>> start

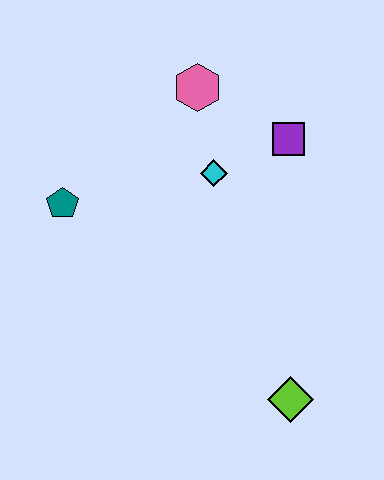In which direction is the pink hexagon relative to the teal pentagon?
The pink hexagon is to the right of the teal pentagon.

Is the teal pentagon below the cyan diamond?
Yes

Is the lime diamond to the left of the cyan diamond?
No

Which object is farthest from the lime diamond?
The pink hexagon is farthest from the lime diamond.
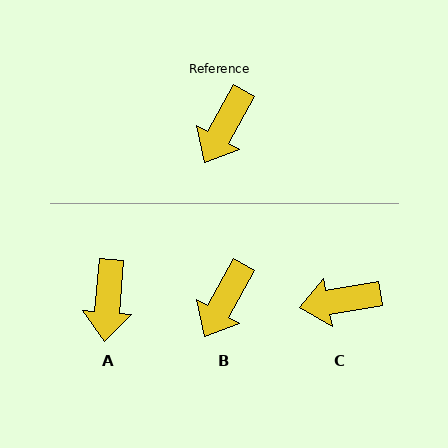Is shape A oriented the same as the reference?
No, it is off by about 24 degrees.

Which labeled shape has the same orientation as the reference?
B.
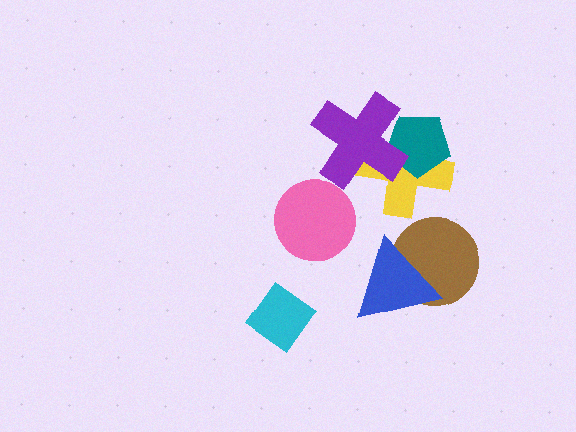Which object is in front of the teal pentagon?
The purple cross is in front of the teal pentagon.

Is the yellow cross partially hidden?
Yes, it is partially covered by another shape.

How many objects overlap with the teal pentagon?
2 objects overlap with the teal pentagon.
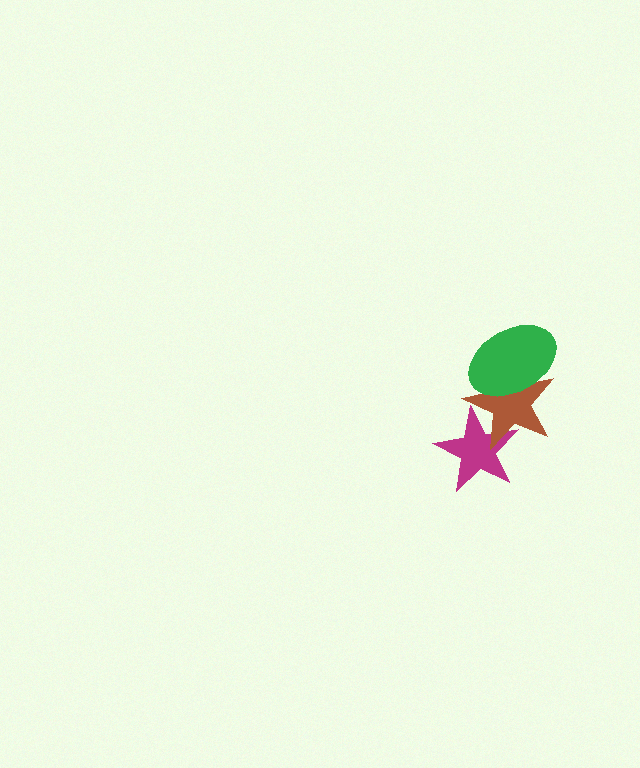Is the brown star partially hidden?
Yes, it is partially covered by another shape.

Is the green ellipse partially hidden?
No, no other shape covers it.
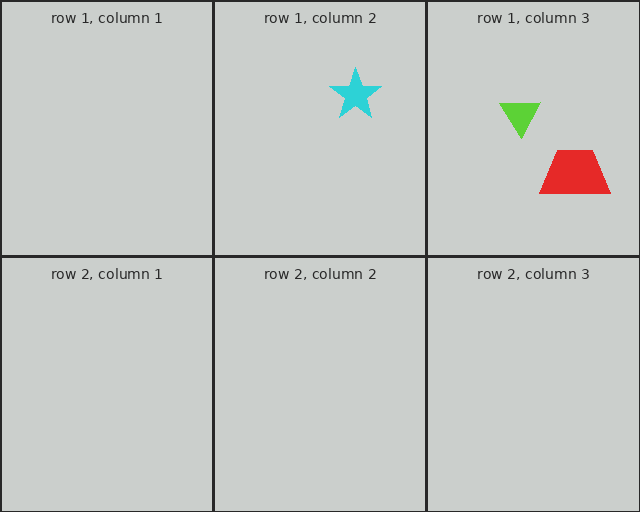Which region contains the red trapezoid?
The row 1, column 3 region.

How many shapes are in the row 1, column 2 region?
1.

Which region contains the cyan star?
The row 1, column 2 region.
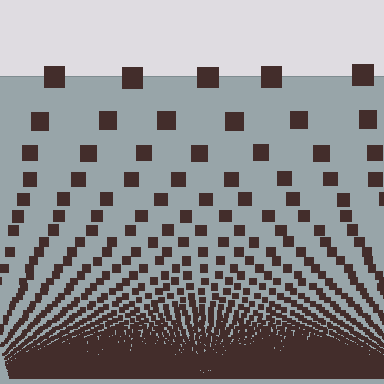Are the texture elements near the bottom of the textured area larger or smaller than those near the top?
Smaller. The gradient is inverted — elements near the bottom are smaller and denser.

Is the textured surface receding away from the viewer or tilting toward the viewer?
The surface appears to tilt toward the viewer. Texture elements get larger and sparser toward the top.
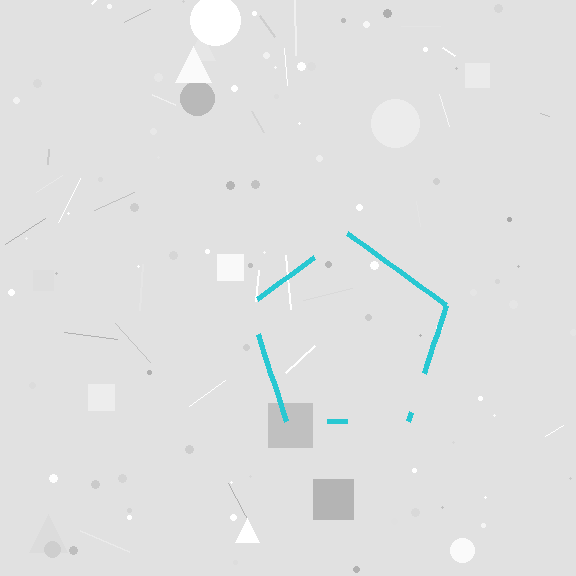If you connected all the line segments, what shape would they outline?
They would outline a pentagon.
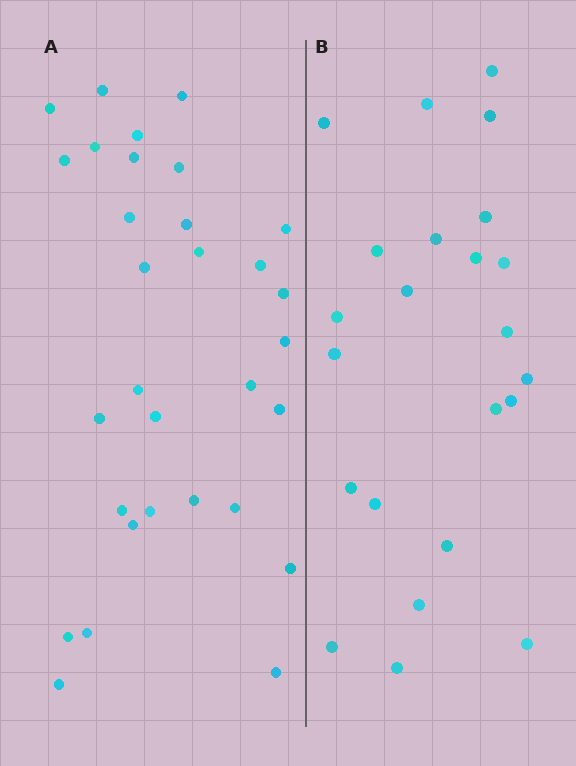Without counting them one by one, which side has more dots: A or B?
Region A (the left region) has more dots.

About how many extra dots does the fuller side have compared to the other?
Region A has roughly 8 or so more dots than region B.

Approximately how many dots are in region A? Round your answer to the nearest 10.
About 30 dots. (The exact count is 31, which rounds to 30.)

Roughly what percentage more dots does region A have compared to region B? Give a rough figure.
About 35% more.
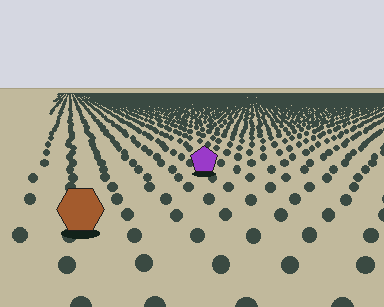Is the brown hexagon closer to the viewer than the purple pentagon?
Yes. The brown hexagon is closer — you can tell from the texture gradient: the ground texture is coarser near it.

>> end
>> start

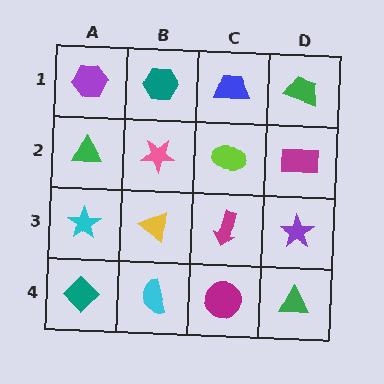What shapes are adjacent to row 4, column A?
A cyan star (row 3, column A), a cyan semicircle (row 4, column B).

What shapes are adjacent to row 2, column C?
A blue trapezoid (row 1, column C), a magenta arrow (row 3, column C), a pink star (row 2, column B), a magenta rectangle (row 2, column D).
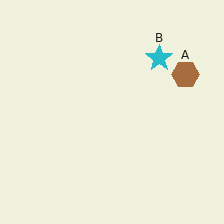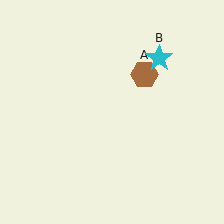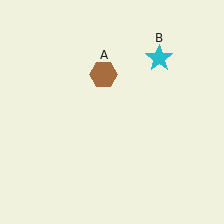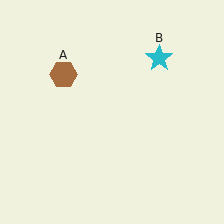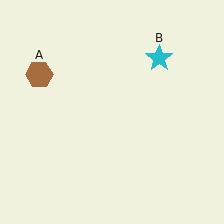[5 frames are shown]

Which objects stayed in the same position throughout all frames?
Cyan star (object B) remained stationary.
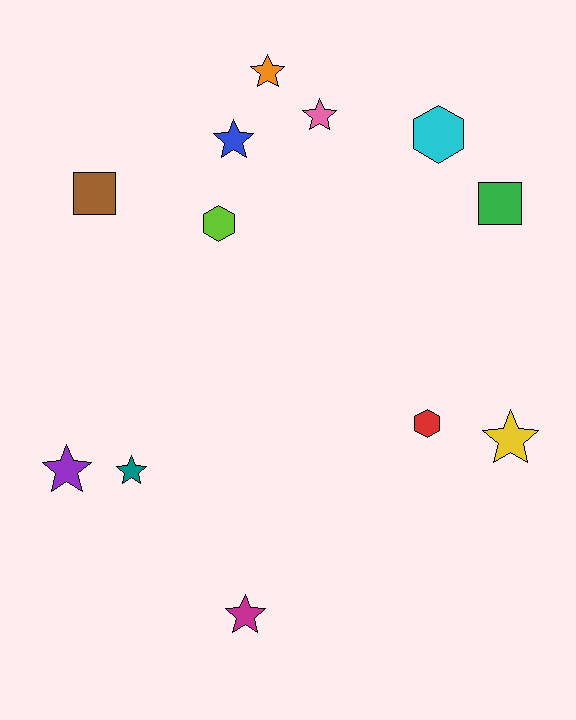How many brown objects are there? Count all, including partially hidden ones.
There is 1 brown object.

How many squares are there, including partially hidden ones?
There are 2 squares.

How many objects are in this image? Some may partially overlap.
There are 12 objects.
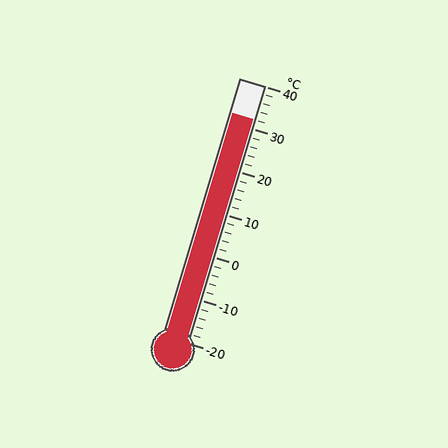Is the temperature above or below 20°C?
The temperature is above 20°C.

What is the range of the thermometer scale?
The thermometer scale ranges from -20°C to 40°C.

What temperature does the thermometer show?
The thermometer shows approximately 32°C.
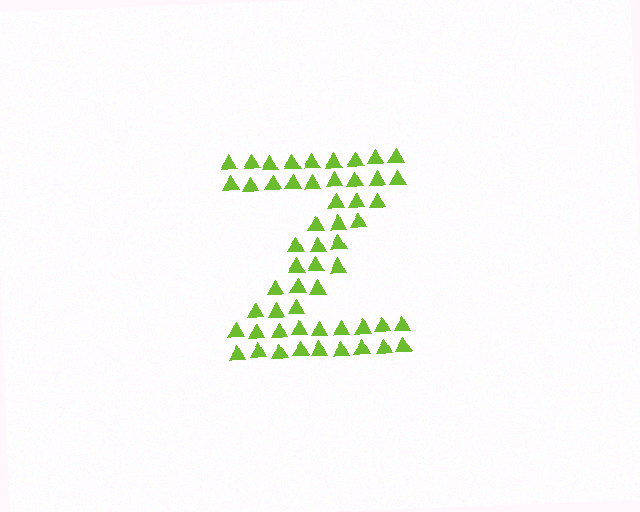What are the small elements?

>> end
>> start

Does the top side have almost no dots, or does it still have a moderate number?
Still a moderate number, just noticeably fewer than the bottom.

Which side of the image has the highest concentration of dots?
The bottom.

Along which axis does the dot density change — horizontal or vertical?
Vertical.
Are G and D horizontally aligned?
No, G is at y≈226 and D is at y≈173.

>> end

### Your task
Copy the part that starts at the line with "How many squares" and finishes at the line with "What are the small elements?", both included, and nothing more. Pictures are left out.

### Written solution
How many squares are there, including partially hidden ones?
There are 2 squares.

How many objects are in this image? Some may partially overlap.
There are 12 objects.
Is the temperature above or below 20°C?
The temperature is above 20°C.

What is the range of the thermometer scale?
The thermometer scale ranges from -20°C to 40°C.

What temperature does the thermometer show?
The thermometer shows approximately 32°C.
What are the small elements?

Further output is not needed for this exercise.